▶ _DATA FOR PROCESSING_

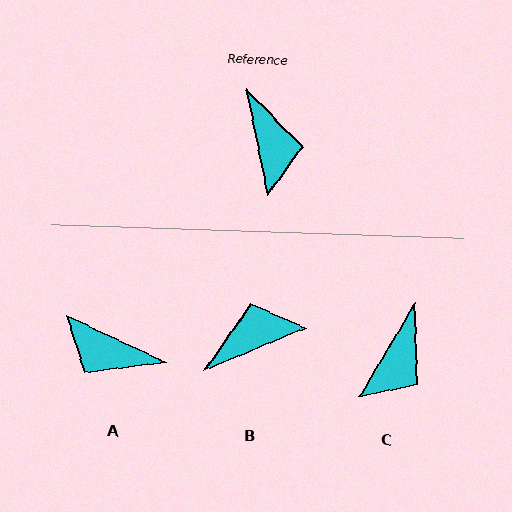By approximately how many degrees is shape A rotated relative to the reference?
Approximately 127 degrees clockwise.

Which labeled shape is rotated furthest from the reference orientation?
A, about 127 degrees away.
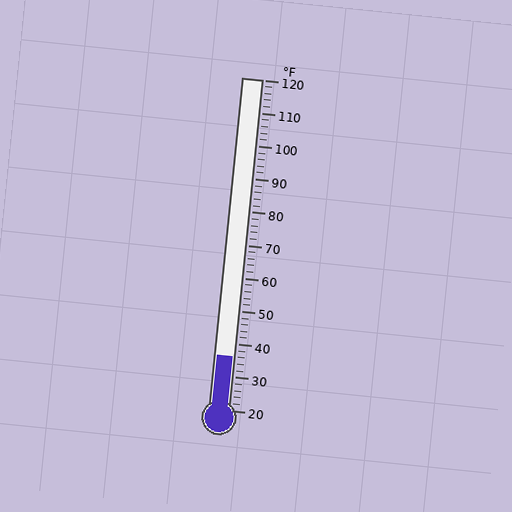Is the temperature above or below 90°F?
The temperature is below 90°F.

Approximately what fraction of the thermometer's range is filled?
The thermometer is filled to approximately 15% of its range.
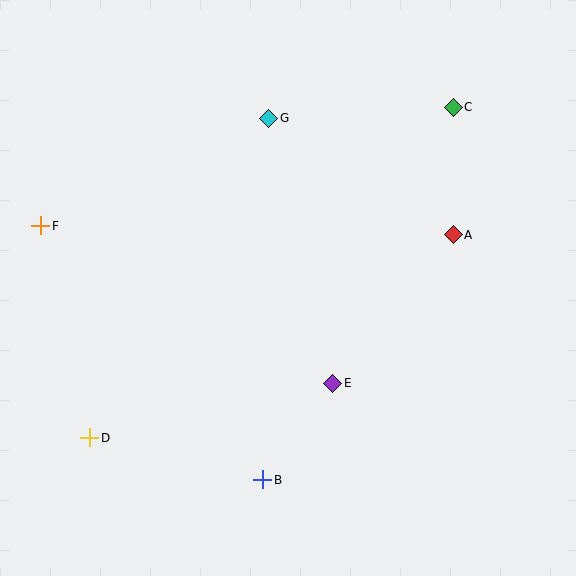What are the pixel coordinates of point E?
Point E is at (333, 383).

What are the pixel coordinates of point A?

▶ _BRIEF_
Write the records out once more, exactly as they appear, with no pictures.

▶ _EXERCISE RESPONSE_
By approximately how many degrees is shape A rotated relative to the reference?
Approximately 127 degrees clockwise.

Which labeled shape is rotated furthest from the reference orientation?
A, about 127 degrees away.
Is the temperature above or below 90°F?
The temperature is below 90°F.

Approximately what fraction of the thermometer's range is filled?
The thermometer is filled to approximately 15% of its range.
What are the pixel coordinates of point E?
Point E is at (333, 383).

What are the pixel coordinates of point A?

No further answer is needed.